▶ Task instructions
Transcribe all of the records word for word, but omit the pictures.

▶ Given records
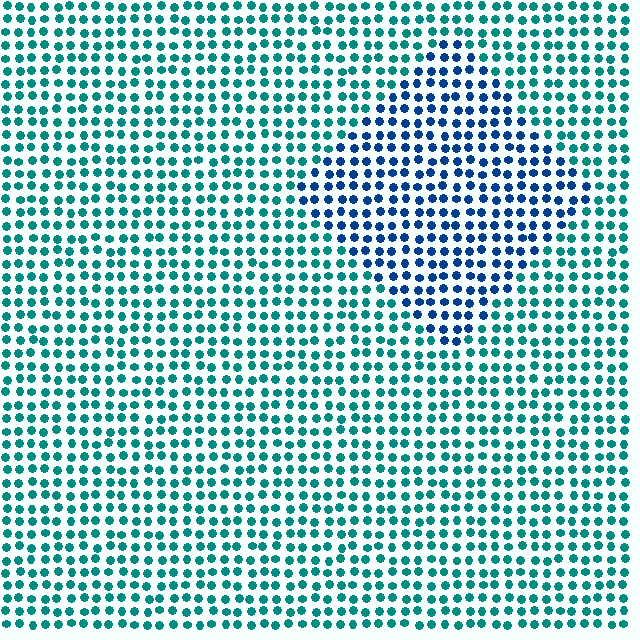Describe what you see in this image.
The image is filled with small teal elements in a uniform arrangement. A diamond-shaped region is visible where the elements are tinted to a slightly different hue, forming a subtle color boundary.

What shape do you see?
I see a diamond.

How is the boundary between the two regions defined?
The boundary is defined purely by a slight shift in hue (about 40 degrees). Spacing, size, and orientation are identical on both sides.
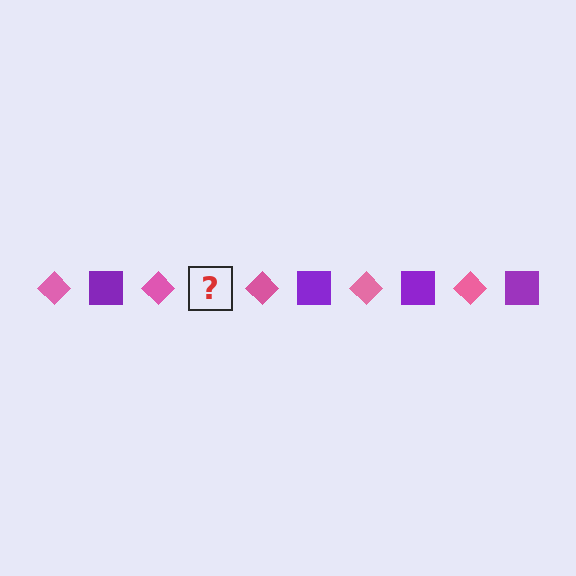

▶ Answer to the exercise
Describe what you see in this image.
The image is filled with small teal elements in a uniform arrangement. A diamond-shaped region is visible where the elements are tinted to a slightly different hue, forming a subtle color boundary.

What shape do you see?
I see a diamond.

How is the boundary between the two regions defined?
The boundary is defined purely by a slight shift in hue (about 40 degrees). Spacing, size, and orientation are identical on both sides.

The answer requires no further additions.